* Work required:
Extract the full listing verbatim and drop any pictures from your copy.

* Records for processing:
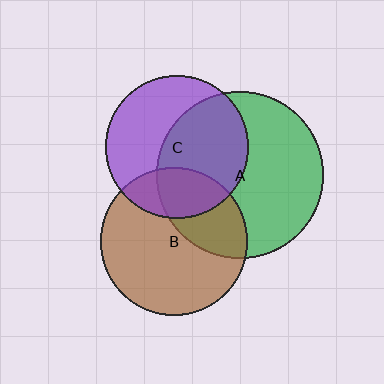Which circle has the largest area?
Circle A (green).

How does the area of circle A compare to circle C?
Approximately 1.4 times.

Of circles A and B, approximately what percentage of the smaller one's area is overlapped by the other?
Approximately 30%.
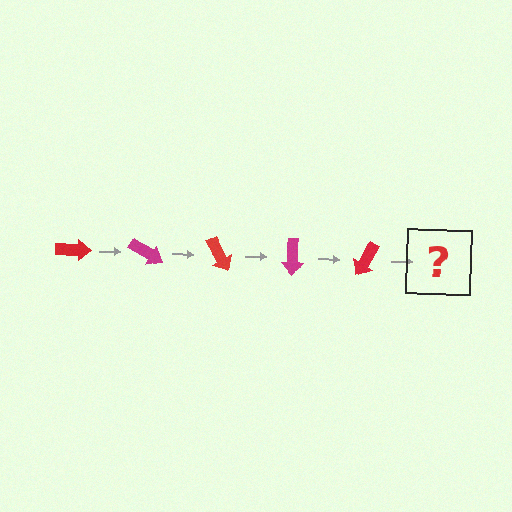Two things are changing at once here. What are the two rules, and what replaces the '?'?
The two rules are that it rotates 30 degrees clockwise each step and the color cycles through red and magenta. The '?' should be a magenta arrow, rotated 150 degrees clockwise from the start.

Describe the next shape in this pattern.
It should be a magenta arrow, rotated 150 degrees clockwise from the start.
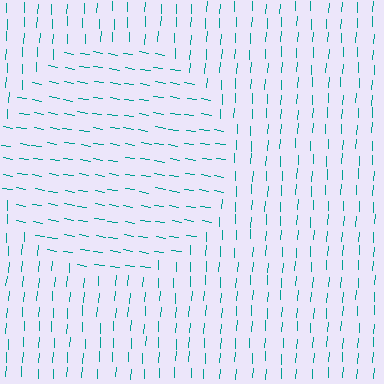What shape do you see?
I see a circle.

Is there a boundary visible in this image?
Yes, there is a texture boundary formed by a change in line orientation.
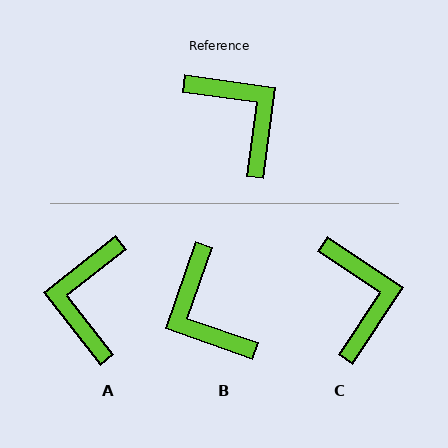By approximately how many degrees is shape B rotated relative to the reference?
Approximately 169 degrees counter-clockwise.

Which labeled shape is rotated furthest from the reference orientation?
B, about 169 degrees away.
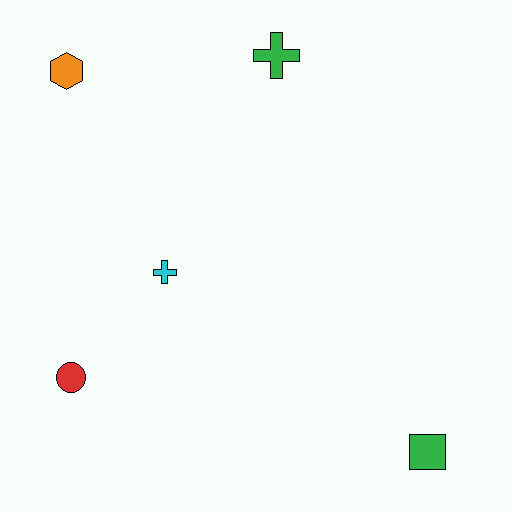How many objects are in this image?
There are 5 objects.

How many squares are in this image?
There is 1 square.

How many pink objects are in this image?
There are no pink objects.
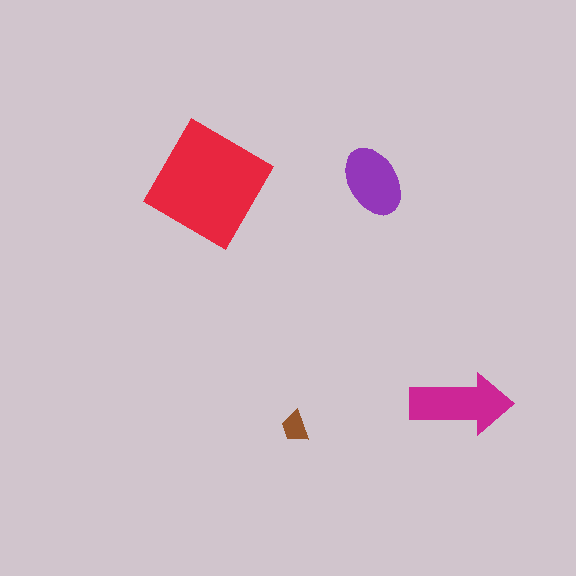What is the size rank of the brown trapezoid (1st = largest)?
4th.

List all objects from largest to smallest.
The red diamond, the magenta arrow, the purple ellipse, the brown trapezoid.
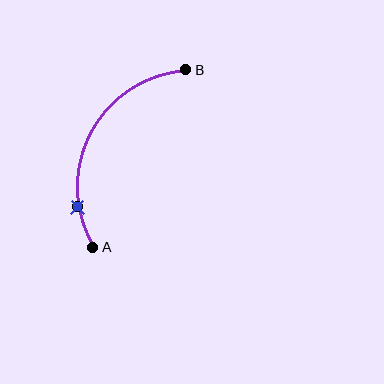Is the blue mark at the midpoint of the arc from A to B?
No. The blue mark lies on the arc but is closer to endpoint A. The arc midpoint would be at the point on the curve equidistant along the arc from both A and B.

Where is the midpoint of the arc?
The arc midpoint is the point on the curve farthest from the straight line joining A and B. It sits to the left of that line.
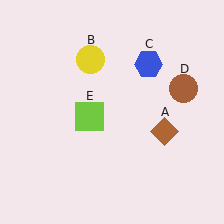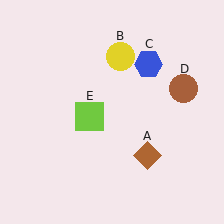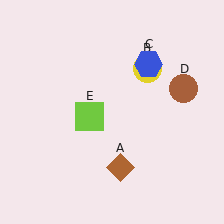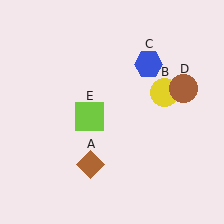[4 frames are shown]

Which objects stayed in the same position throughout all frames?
Blue hexagon (object C) and brown circle (object D) and lime square (object E) remained stationary.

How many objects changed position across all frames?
2 objects changed position: brown diamond (object A), yellow circle (object B).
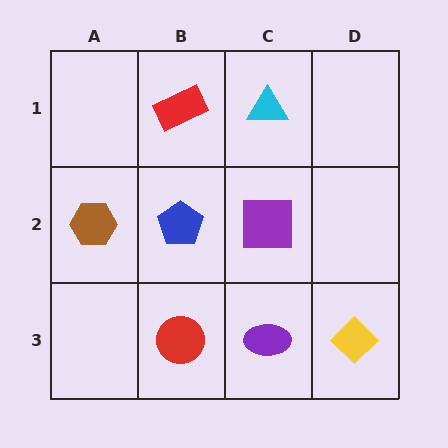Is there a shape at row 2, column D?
No, that cell is empty.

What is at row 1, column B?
A red rectangle.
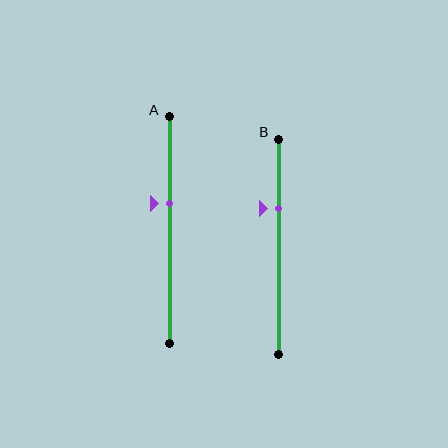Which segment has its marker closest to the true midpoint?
Segment A has its marker closest to the true midpoint.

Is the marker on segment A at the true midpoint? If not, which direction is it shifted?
No, the marker on segment A is shifted upward by about 12% of the segment length.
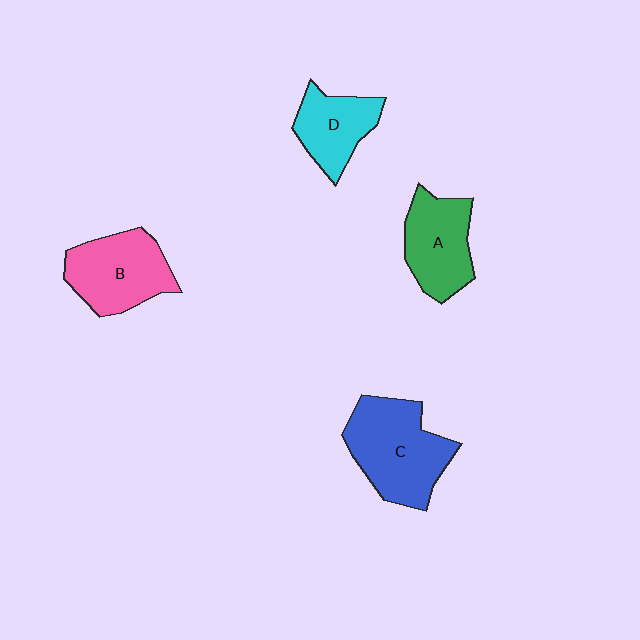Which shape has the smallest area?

* Written response:
Which circle has the largest area?
Circle A (green).

How does the area of circle A compare to circle C?
Approximately 1.4 times.

Of circles A and B, approximately what percentage of the smaller one's area is overlapped by the other?
Approximately 30%.
Two things are changing at once here. What are the two rules, and what replaces the '?'?
The two rules are that it rotates 30 degrees clockwise each step and the color cycles through red and magenta. The '?' should be a magenta arrow, rotated 150 degrees clockwise from the start.

Describe the next shape in this pattern.
It should be a magenta arrow, rotated 150 degrees clockwise from the start.
What shape do you see?
I see a circle.

Is there a boundary visible in this image?
Yes, there is a texture boundary formed by a change in line orientation.
By approximately how many degrees is shape B rotated relative to the reference?
Approximately 169 degrees counter-clockwise.

Which labeled shape is rotated furthest from the reference orientation?
B, about 169 degrees away.
How many objects are in this image?
There are 5 objects.

How many squares are in this image?
There is 1 square.

How many pink objects are in this image?
There are no pink objects.
What is the size rank of the brown trapezoid (1st = largest)?
4th.

List all objects from largest to smallest.
The red diamond, the magenta arrow, the purple ellipse, the brown trapezoid.
Is the blue mark at the midpoint of the arc from A to B?
No. The blue mark lies on the arc but is closer to endpoint A. The arc midpoint would be at the point on the curve equidistant along the arc from both A and B.

Where is the midpoint of the arc?
The arc midpoint is the point on the curve farthest from the straight line joining A and B. It sits to the left of that line.
[4 frames are shown]

Which objects stayed in the same position throughout all frames?
Blue hexagon (object C) and brown circle (object D) and lime square (object E) remained stationary.

How many objects changed position across all frames?
2 objects changed position: brown diamond (object A), yellow circle (object B).
Is there a shape at row 2, column D?
No, that cell is empty.

What is at row 1, column B?
A red rectangle.
Which segment has its marker closest to the true midpoint?
Segment A has its marker closest to the true midpoint.

Is the marker on segment A at the true midpoint? If not, which direction is it shifted?
No, the marker on segment A is shifted upward by about 12% of the segment length.
Which shape has the smallest area?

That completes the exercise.